= WHAT TO PRODUCE =
Omit all pictures and transcribe only the lines in the entries below that run from the line with "What proportion of the shape is red?" through the line with "In which direction".
* Begin RECORD EXTRACTS *
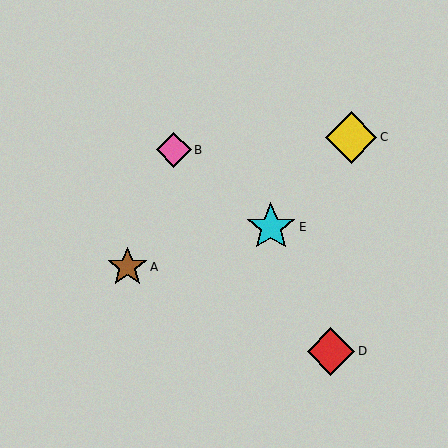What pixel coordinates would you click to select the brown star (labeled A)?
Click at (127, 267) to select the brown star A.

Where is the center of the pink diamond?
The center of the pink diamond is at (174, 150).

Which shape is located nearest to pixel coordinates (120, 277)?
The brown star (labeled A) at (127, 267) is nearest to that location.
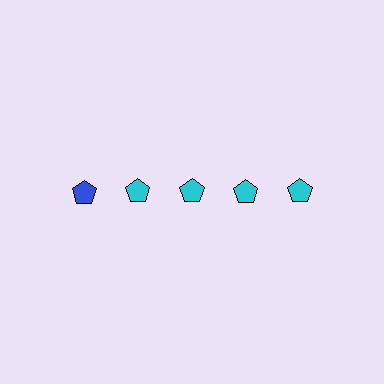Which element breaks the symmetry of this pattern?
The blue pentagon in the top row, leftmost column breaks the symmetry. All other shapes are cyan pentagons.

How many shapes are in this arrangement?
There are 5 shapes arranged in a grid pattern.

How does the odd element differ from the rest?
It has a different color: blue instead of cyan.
* End RECORD EXTRACTS *
* Begin RECORD EXTRACTS *
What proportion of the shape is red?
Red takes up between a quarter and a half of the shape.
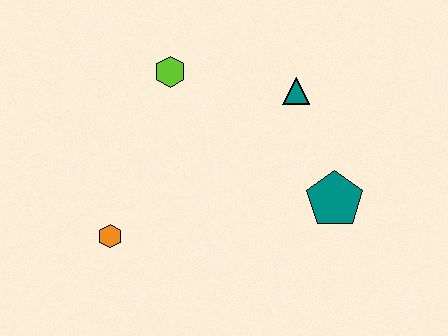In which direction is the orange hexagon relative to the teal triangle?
* End RECORD EXTRACTS *
= SOLUTION TO THIS TASK =
What proportion of the shape is red?
Red takes up between a quarter and a half of the shape.
In which direction is the orange hexagon relative to the teal triangle?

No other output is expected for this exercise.